**TO DO:**
In the material below, the lines containing the word "shown" are required; copy each of them.

**RECORDS FOR THE EXERCISE:**
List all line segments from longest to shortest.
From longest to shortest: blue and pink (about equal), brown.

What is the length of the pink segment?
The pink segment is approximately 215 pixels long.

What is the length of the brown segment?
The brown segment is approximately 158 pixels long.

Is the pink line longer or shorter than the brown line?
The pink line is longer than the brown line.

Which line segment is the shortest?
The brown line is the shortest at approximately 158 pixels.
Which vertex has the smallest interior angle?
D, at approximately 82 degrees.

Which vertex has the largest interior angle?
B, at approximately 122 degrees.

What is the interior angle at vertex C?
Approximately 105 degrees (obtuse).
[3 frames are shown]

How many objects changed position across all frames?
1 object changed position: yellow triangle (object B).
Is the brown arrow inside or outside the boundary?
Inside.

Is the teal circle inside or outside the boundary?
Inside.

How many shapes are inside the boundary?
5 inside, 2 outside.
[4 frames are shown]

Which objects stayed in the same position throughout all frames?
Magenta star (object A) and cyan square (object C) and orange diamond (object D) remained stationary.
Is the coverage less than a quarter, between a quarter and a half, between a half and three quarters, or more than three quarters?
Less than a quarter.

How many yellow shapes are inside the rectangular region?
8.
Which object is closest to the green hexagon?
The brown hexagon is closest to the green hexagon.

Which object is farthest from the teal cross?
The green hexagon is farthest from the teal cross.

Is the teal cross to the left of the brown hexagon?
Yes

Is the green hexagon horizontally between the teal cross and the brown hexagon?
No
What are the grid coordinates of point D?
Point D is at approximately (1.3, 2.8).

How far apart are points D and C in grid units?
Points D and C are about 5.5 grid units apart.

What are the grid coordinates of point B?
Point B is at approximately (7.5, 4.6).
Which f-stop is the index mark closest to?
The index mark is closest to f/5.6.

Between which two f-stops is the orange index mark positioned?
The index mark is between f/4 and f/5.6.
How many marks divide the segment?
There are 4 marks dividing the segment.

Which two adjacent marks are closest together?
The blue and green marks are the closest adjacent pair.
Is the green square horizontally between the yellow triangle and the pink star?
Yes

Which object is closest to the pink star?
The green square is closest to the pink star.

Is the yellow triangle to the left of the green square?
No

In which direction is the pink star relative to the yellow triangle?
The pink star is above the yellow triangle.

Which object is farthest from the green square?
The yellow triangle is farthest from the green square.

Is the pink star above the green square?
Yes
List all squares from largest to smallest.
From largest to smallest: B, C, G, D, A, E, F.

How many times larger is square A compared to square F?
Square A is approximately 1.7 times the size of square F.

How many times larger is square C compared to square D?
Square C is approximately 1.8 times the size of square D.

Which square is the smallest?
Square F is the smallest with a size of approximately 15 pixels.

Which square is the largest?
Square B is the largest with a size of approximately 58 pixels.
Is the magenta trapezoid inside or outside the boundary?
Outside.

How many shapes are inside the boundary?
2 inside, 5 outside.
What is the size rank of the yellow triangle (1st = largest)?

**EXERCISE RESULT:**
[3 frames are shown]
[4 frames are shown]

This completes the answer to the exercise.